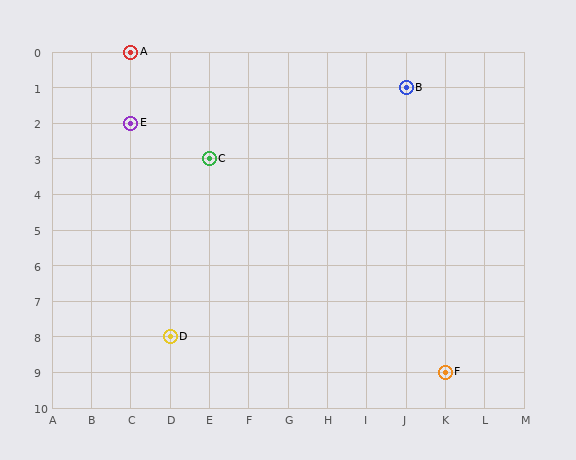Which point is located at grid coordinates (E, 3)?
Point C is at (E, 3).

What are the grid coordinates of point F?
Point F is at grid coordinates (K, 9).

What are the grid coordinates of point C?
Point C is at grid coordinates (E, 3).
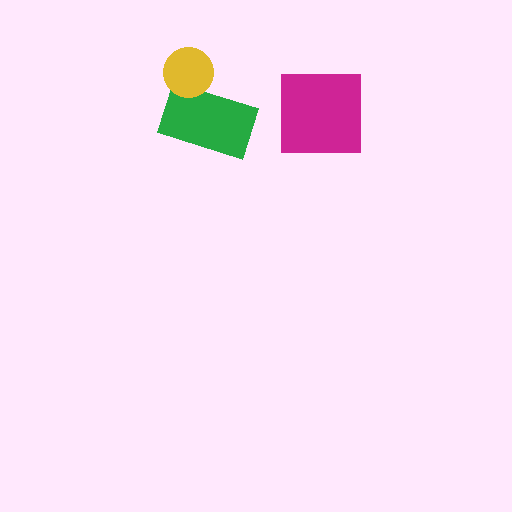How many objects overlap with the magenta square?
0 objects overlap with the magenta square.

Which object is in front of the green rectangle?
The yellow circle is in front of the green rectangle.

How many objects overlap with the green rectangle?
1 object overlaps with the green rectangle.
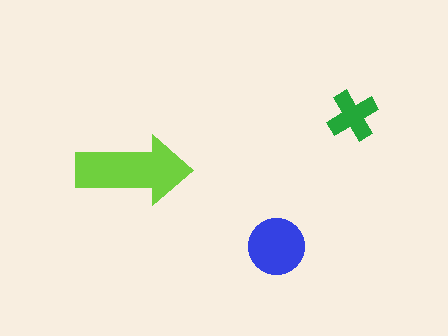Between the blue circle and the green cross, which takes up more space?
The blue circle.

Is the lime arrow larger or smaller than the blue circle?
Larger.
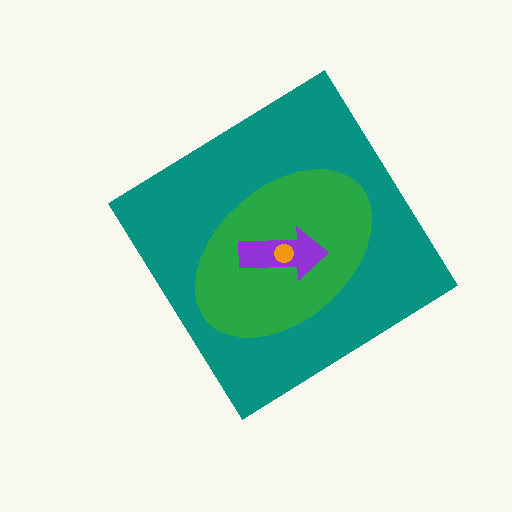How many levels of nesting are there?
4.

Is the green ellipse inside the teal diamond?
Yes.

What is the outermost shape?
The teal diamond.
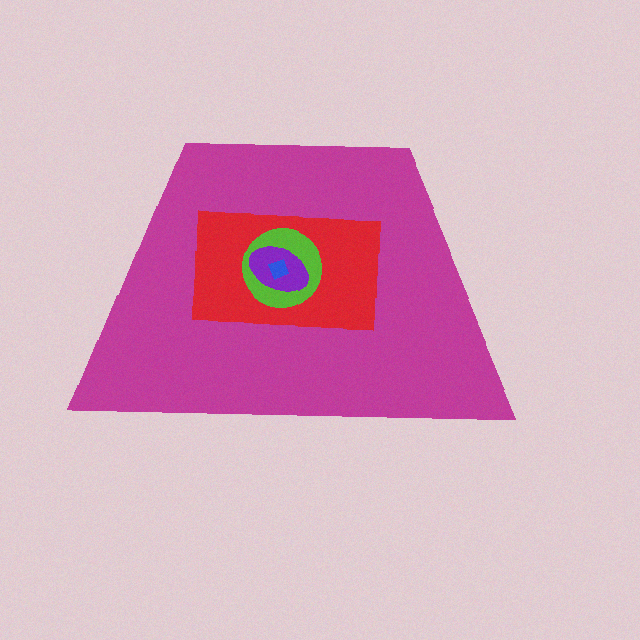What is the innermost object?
The blue square.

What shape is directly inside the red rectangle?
The lime circle.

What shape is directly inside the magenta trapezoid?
The red rectangle.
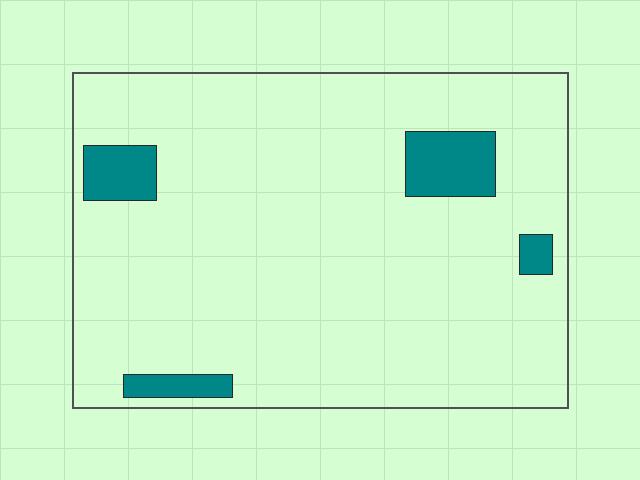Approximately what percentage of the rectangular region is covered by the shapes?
Approximately 10%.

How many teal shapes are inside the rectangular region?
4.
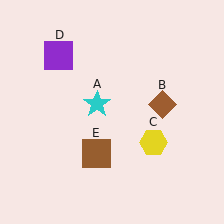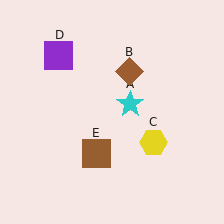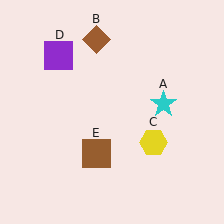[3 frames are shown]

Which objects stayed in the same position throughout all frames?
Yellow hexagon (object C) and purple square (object D) and brown square (object E) remained stationary.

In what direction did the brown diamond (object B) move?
The brown diamond (object B) moved up and to the left.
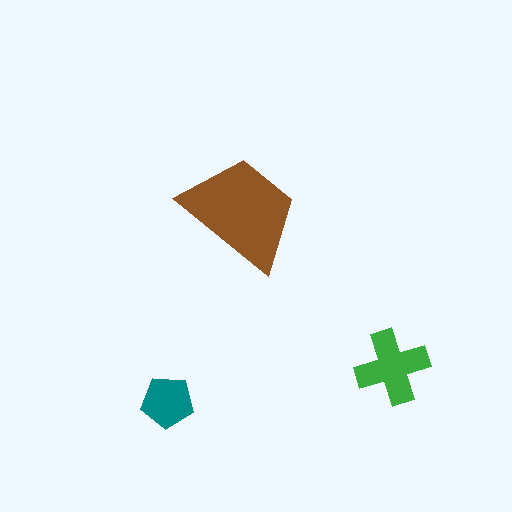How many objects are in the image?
There are 3 objects in the image.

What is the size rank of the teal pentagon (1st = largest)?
3rd.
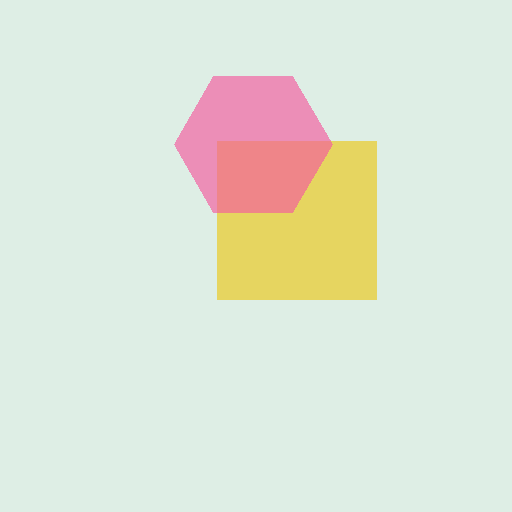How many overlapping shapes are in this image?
There are 2 overlapping shapes in the image.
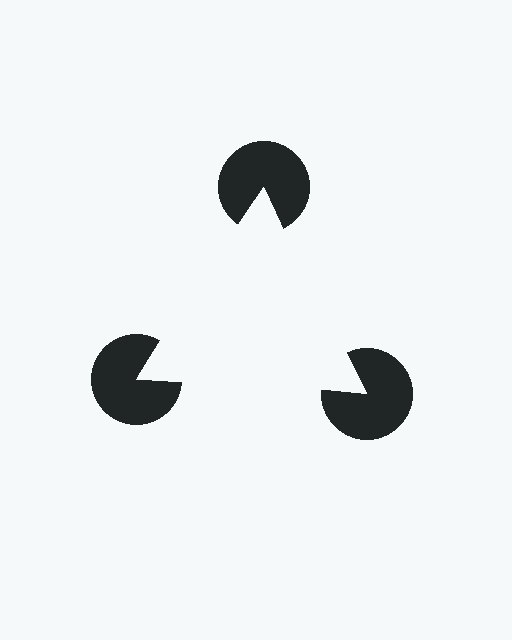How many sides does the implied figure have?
3 sides.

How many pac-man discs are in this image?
There are 3 — one at each vertex of the illusory triangle.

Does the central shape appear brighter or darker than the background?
It typically appears slightly brighter than the background, even though no actual brightness change is drawn.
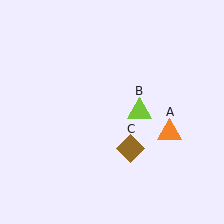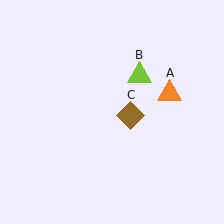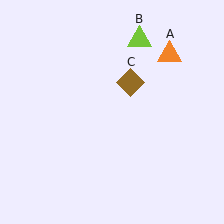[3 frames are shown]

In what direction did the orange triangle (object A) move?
The orange triangle (object A) moved up.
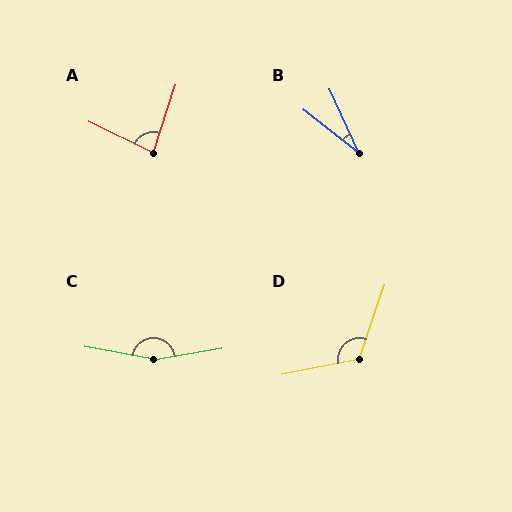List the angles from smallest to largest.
B (27°), A (82°), D (120°), C (160°).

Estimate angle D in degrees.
Approximately 120 degrees.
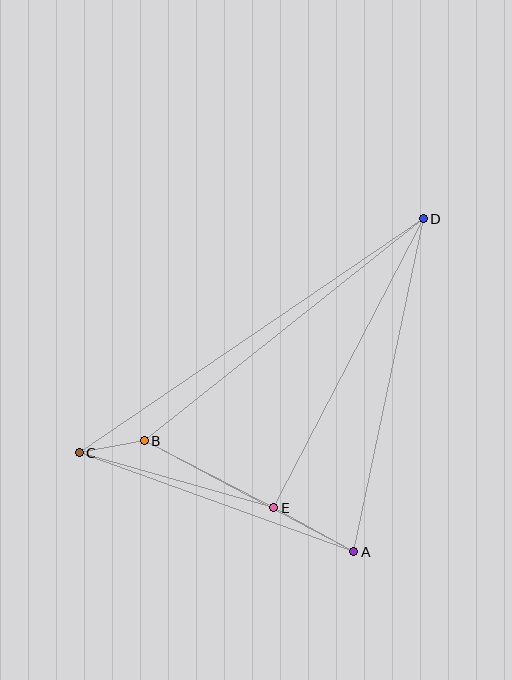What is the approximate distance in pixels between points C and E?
The distance between C and E is approximately 202 pixels.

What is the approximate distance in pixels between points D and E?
The distance between D and E is approximately 325 pixels.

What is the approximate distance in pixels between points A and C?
The distance between A and C is approximately 292 pixels.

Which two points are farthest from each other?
Points C and D are farthest from each other.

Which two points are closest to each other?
Points B and C are closest to each other.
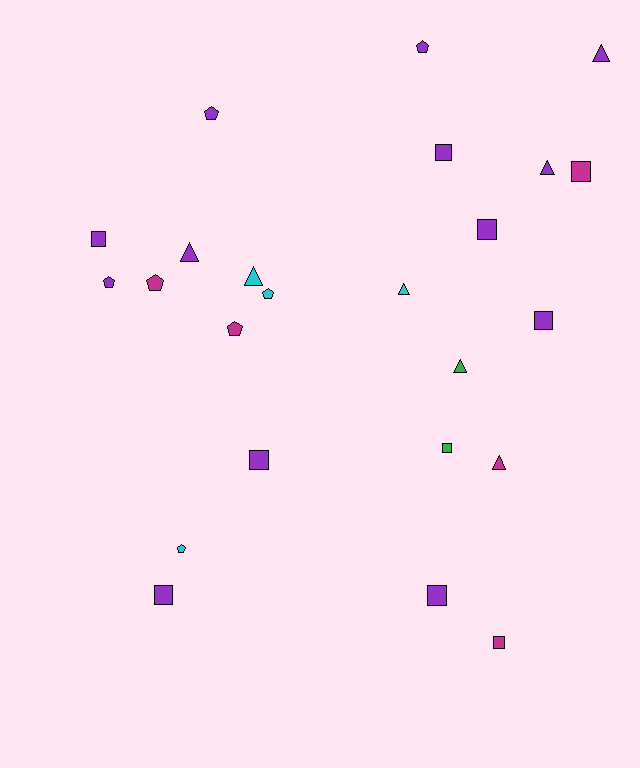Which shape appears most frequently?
Square, with 10 objects.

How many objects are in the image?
There are 24 objects.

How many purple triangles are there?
There are 3 purple triangles.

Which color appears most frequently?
Purple, with 13 objects.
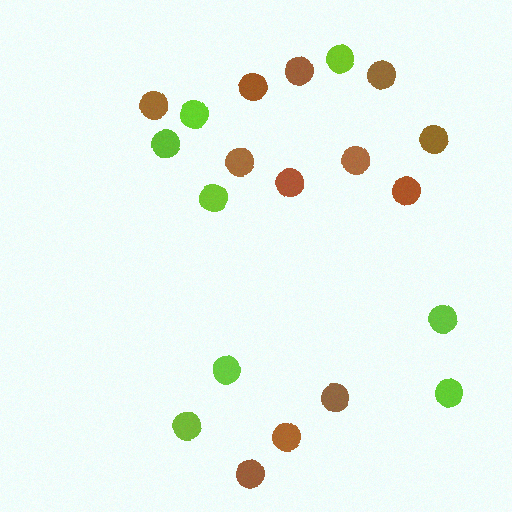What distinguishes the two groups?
There are 2 groups: one group of lime circles (8) and one group of brown circles (12).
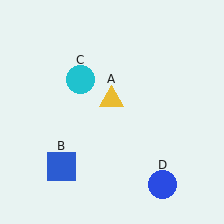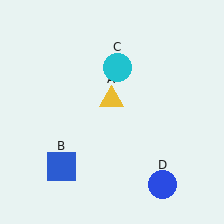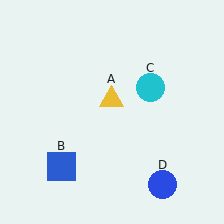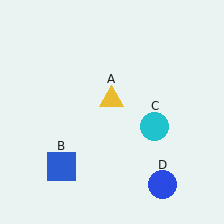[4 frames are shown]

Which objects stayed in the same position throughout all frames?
Yellow triangle (object A) and blue square (object B) and blue circle (object D) remained stationary.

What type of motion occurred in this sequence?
The cyan circle (object C) rotated clockwise around the center of the scene.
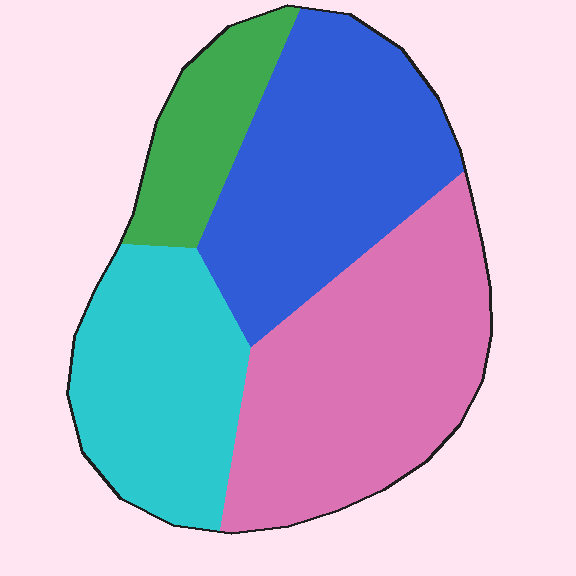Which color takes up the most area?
Pink, at roughly 35%.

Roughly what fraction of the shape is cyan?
Cyan takes up about one quarter (1/4) of the shape.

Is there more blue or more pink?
Pink.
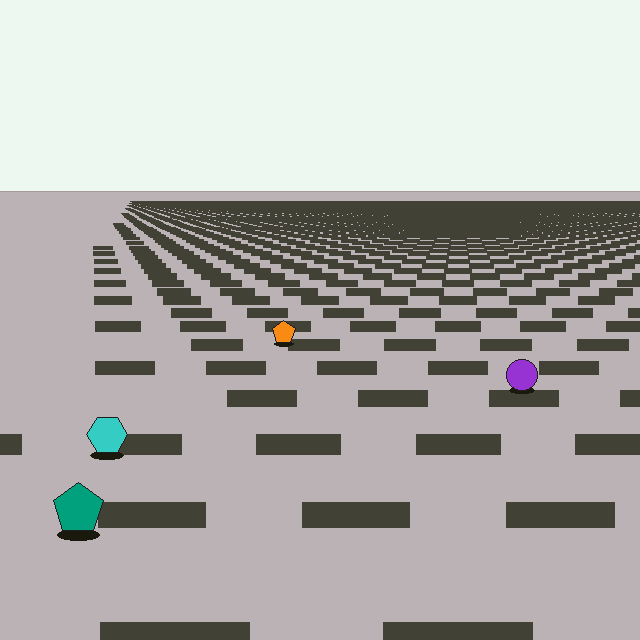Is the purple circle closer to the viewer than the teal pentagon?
No. The teal pentagon is closer — you can tell from the texture gradient: the ground texture is coarser near it.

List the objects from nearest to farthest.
From nearest to farthest: the teal pentagon, the cyan hexagon, the purple circle, the orange pentagon.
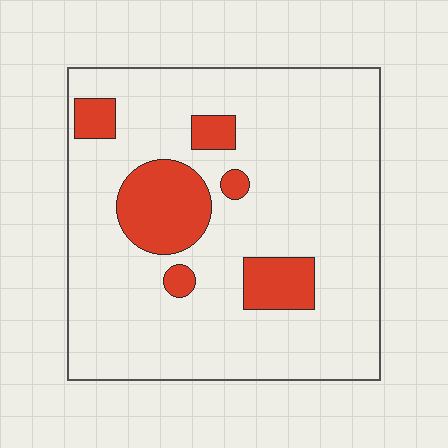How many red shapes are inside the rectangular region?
6.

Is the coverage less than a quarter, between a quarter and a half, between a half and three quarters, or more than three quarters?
Less than a quarter.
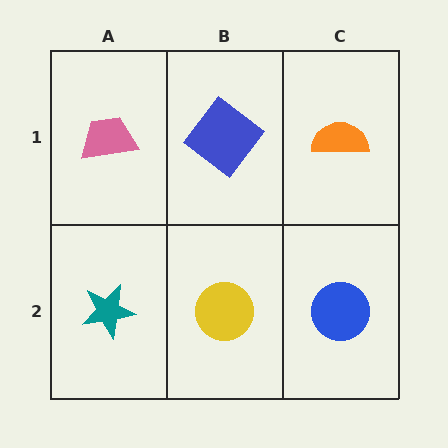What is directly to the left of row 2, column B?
A teal star.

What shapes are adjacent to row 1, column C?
A blue circle (row 2, column C), a blue diamond (row 1, column B).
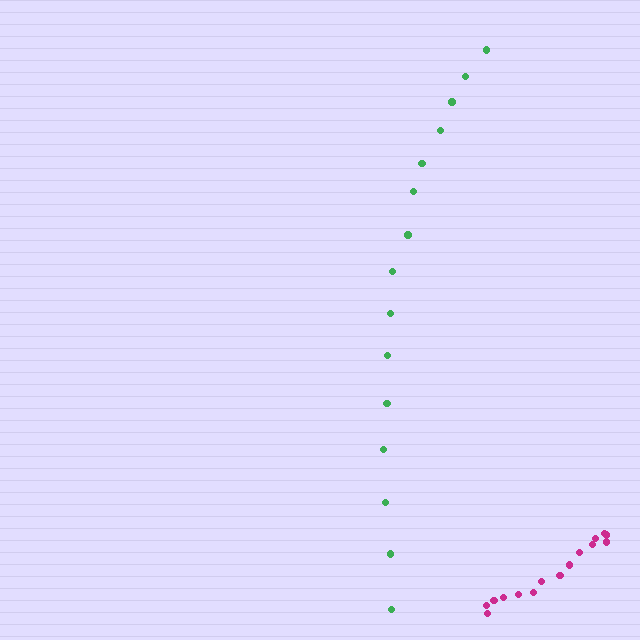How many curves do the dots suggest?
There are 2 distinct paths.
○ ○ ○ ○ ○
▶ _Set exercise_: Pictures are excluded; copy all other data exactly as shown.

▶ _Written solution_:
Which point is located at grid coordinates (E, 3)?
Point C is at (E, 3).

What are the grid coordinates of point F?
Point F is at grid coordinates (K, 9).

What are the grid coordinates of point C?
Point C is at grid coordinates (E, 3).
How many objects overlap with the magenta square?
0 objects overlap with the magenta square.

Which object is in front of the green rectangle?
The yellow circle is in front of the green rectangle.

How many objects overlap with the green rectangle?
1 object overlaps with the green rectangle.
Between the blue circle and the green cross, which takes up more space?
The blue circle.

Is the lime arrow larger or smaller than the blue circle?
Larger.
How many levels of nesting are there?
4.

Is the green ellipse inside the teal diamond?
Yes.

What is the outermost shape?
The teal diamond.
What is the innermost object?
The blue square.

What shape is directly inside the red rectangle?
The lime circle.

What shape is directly inside the magenta trapezoid?
The red rectangle.
Approximately what percentage of the rectangular region is covered by the shapes?
Approximately 10%.

How many teal shapes are inside the rectangular region?
4.
[3 frames are shown]

Which objects stayed in the same position throughout all frames?
Yellow hexagon (object C) and purple square (object D) and brown square (object E) remained stationary.

In what direction did the brown diamond (object B) move?
The brown diamond (object B) moved up and to the left.
How many objects are in the image?
There are 3 objects in the image.

What is the size rank of the teal pentagon (1st = largest)?
3rd.
How many overlapping shapes are in this image?
There are 2 overlapping shapes in the image.
How many sides does the implied figure have?
3 sides.

How many pac-man discs are in this image?
There are 3 — one at each vertex of the illusory triangle.

Does the central shape appear brighter or darker than the background?
It typically appears slightly brighter than the background, even though no actual brightness change is drawn.
[3 frames are shown]

In what direction did the orange triangle (object A) move?
The orange triangle (object A) moved up.
List the angles from smallest to largest.
B (27°), A (82°), D (120°), C (160°).

Estimate angle D in degrees.
Approximately 120 degrees.
What is the approximate distance in pixels between points C and E?
The distance between C and E is approximately 202 pixels.

What is the approximate distance in pixels between points D and E?
The distance between D and E is approximately 325 pixels.

What is the approximate distance in pixels between points A and C?
The distance between A and C is approximately 292 pixels.

Which two points are farthest from each other?
Points C and D are farthest from each other.

Which two points are closest to each other?
Points B and C are closest to each other.
Which shape appears most frequently?
Square, with 10 objects.

How many objects are in the image?
There are 24 objects.

How many purple triangles are there?
There are 3 purple triangles.

Which color appears most frequently?
Purple, with 13 objects.
What distinguishes the two groups?
There are 2 groups: one group of lime circles (8) and one group of brown circles (12).
[4 frames are shown]

Which objects stayed in the same position throughout all frames?
Yellow triangle (object A) and blue square (object B) and blue circle (object D) remained stationary.

What type of motion occurred in this sequence?
The cyan circle (object C) rotated clockwise around the center of the scene.
Which color takes up the most area?
Pink, at roughly 35%.

Roughly what fraction of the shape is cyan?
Cyan takes up about one quarter (1/4) of the shape.

Is there more blue or more pink?
Pink.
Is the purple circle closer to the viewer than the teal pentagon?
No. The teal pentagon is closer — you can tell from the texture gradient: the ground texture is coarser near it.

List the objects from nearest to farthest.
From nearest to farthest: the teal pentagon, the cyan hexagon, the purple circle, the orange pentagon.
How many red shapes are inside the rectangular region?
6.

Is the coverage less than a quarter, between a quarter and a half, between a half and three quarters, or more than three quarters?
Less than a quarter.
What is directly to the left of row 2, column B?
A teal star.

What shapes are adjacent to row 1, column C?
A blue circle (row 2, column C), a blue diamond (row 1, column B).
How many curves do the dots suggest?
There are 2 distinct paths.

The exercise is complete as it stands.